Description of the task:
Copy each line exactly. Drop every picture.

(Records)
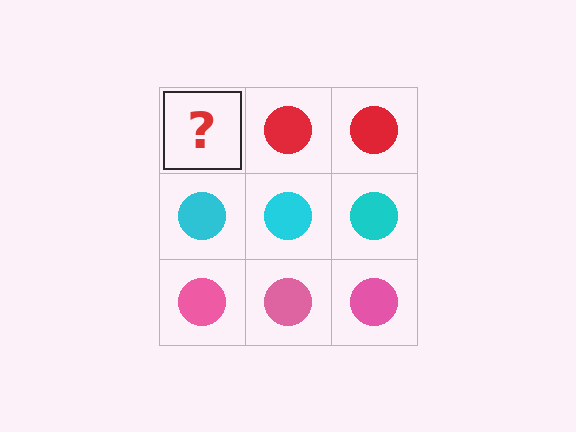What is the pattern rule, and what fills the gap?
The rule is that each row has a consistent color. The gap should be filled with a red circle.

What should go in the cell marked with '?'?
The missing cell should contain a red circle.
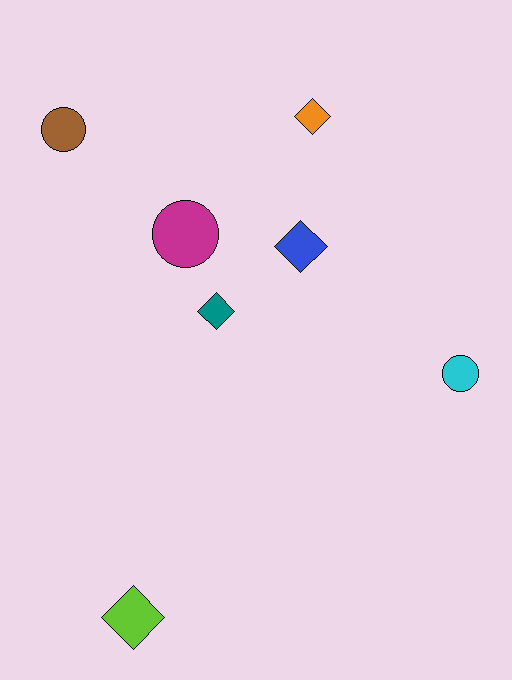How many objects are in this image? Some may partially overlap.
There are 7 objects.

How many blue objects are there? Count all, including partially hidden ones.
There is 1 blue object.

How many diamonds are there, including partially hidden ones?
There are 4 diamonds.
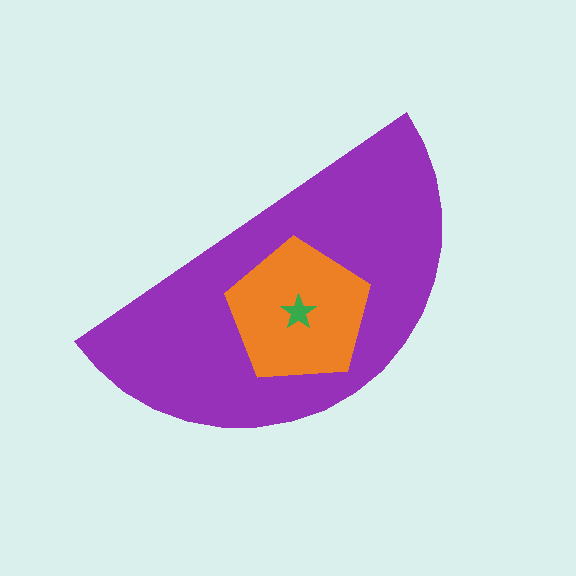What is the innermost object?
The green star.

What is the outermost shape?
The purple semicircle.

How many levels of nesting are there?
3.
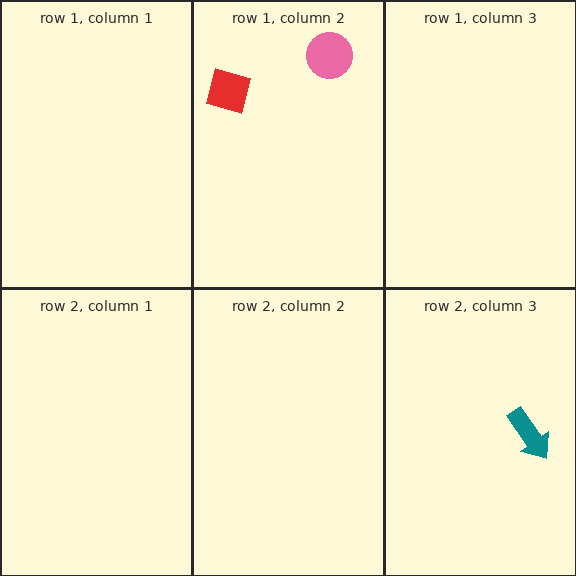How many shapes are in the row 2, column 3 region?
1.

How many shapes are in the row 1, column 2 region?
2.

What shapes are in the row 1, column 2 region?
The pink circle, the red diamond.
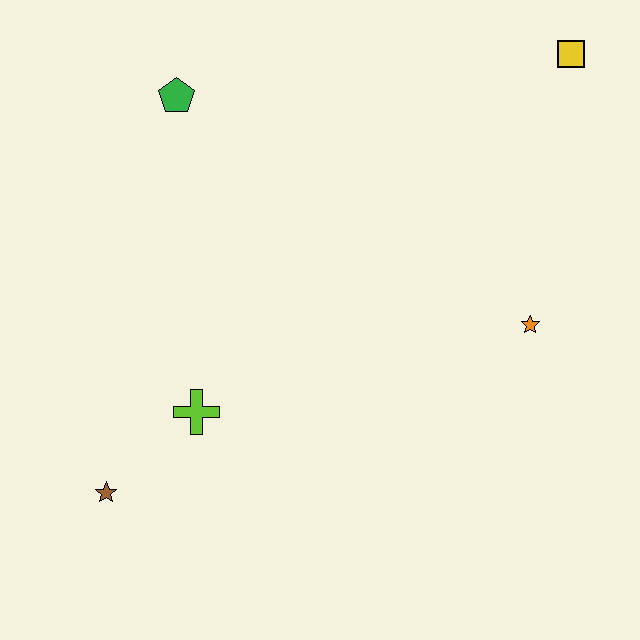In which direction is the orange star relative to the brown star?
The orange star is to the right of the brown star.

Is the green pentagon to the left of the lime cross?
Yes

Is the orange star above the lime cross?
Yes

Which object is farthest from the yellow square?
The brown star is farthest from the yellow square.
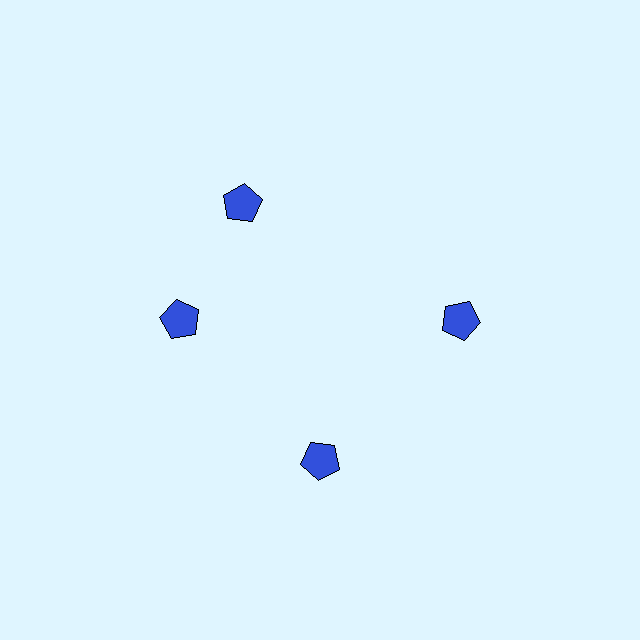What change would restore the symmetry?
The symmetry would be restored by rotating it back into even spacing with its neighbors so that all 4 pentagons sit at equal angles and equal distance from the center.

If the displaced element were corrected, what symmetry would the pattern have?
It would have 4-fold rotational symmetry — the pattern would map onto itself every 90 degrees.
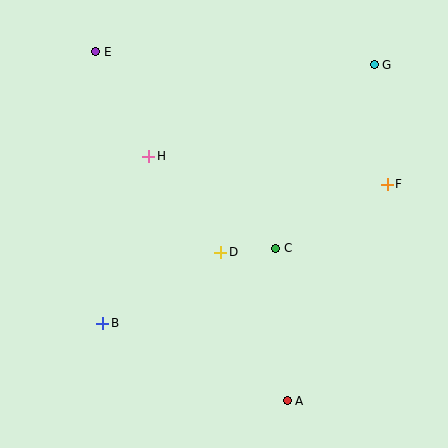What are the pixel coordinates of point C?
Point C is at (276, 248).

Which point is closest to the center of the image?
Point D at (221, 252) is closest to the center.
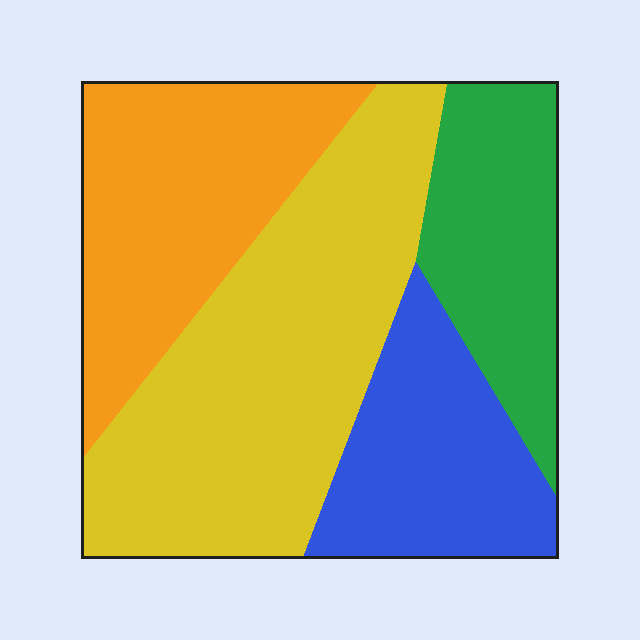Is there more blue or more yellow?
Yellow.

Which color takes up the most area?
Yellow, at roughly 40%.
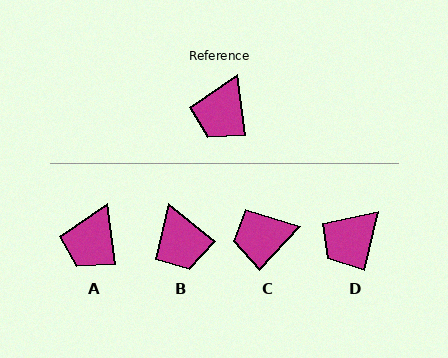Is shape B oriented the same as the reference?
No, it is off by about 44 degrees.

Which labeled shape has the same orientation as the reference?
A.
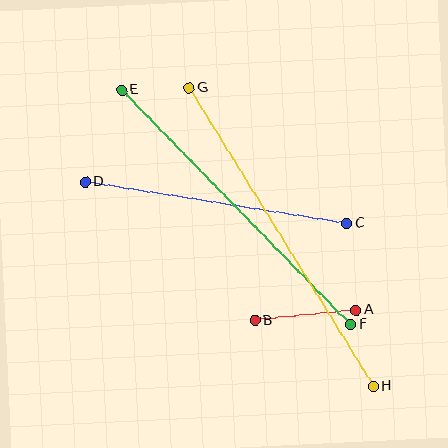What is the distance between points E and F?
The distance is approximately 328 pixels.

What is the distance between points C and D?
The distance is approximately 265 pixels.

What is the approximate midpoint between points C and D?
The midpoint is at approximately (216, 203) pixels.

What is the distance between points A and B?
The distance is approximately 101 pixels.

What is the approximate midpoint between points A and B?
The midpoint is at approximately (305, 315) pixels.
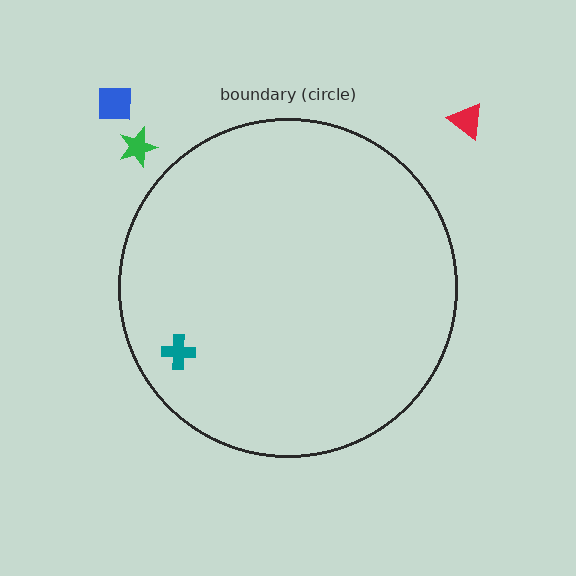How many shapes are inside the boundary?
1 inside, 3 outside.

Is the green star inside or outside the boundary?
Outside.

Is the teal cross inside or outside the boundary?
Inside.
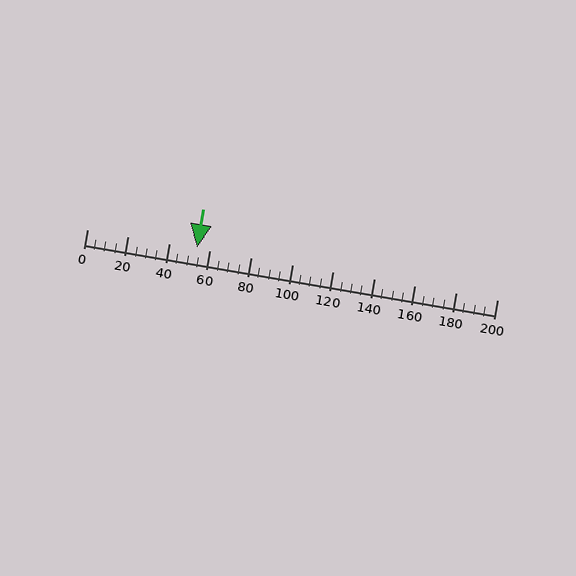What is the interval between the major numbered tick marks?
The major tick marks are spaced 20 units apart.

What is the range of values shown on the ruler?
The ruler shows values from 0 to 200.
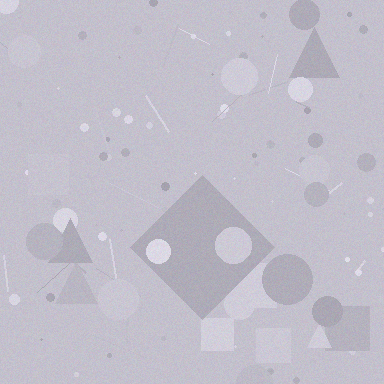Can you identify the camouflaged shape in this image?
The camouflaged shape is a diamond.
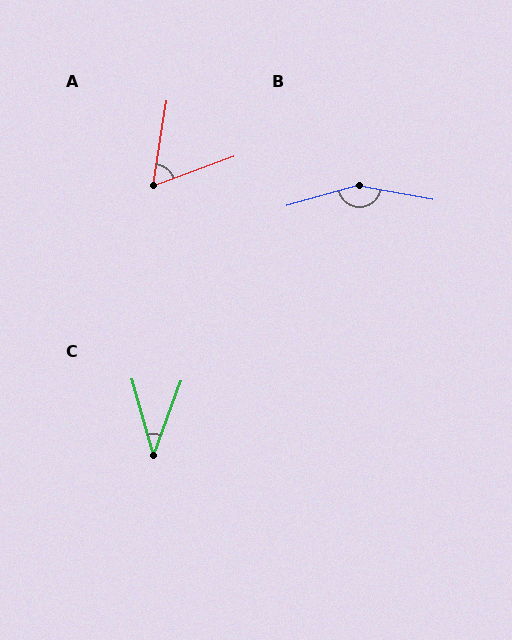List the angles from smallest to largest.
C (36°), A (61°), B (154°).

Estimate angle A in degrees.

Answer below:
What is the pattern rule, and what fills the gap?
The rule is that each row has a consistent color. The gap should be filled with a red circle.

What should go in the cell marked with '?'?
The missing cell should contain a red circle.
How many objects are in this image? Some may partially overlap.
There are 7 objects.

How many blue objects are there? Count all, including partially hidden ones.
There is 1 blue object.

How many diamonds are there, including partially hidden ones?
There are 4 diamonds.
What is the innermost object?
The green star.

What is the outermost shape?
The purple semicircle.

How many levels of nesting are there?
3.
How many shapes are in the row 2, column 3 region?
1.

How many shapes are in the row 1, column 2 region?
2.

What shapes are in the row 1, column 2 region?
The pink circle, the red diamond.
In which direction is the orange star relative to the brown star?
The orange star is to the right of the brown star.

Is the green pentagon to the left of the lime cross?
Yes

Is the orange star above the lime cross?
Yes

Which object is farthest from the yellow square?
The brown star is farthest from the yellow square.
What change would restore the symmetry?
The symmetry would be restored by rotating it back into even spacing with its neighbors so that all 4 pentagons sit at equal angles and equal distance from the center.

If the displaced element were corrected, what symmetry would the pattern have?
It would have 4-fold rotational symmetry — the pattern would map onto itself every 90 degrees.
What are the pixel coordinates of point C?
Point C is at (276, 248).

Which point is closest to the center of the image?
Point D at (221, 252) is closest to the center.
Is there more blue or more yellow?
Yellow.

Which color takes up the most area?
Yellow, at roughly 40%.
Is shape B oriented the same as the reference?
No, it is off by about 44 degrees.

Which labeled shape has the same orientation as the reference?
A.
What is the distance between points E and F?
The distance is approximately 328 pixels.

What is the distance between points C and D?
The distance is approximately 265 pixels.

What is the approximate midpoint between points C and D?
The midpoint is at approximately (216, 203) pixels.

What is the distance between points A and B?
The distance is approximately 101 pixels.

What is the approximate midpoint between points A and B?
The midpoint is at approximately (305, 315) pixels.
How many shapes are inside the boundary?
1 inside, 3 outside.

Is the green star inside or outside the boundary?
Outside.

Is the teal cross inside or outside the boundary?
Inside.
What is the interval between the major numbered tick marks?
The major tick marks are spaced 20 units apart.

What is the range of values shown on the ruler?
The ruler shows values from 0 to 200.
Can you identify the camouflaged shape in this image?
The camouflaged shape is a diamond.
List the angles from smallest to largest.
C (36°), A (61°), B (154°).

Estimate angle A in degrees.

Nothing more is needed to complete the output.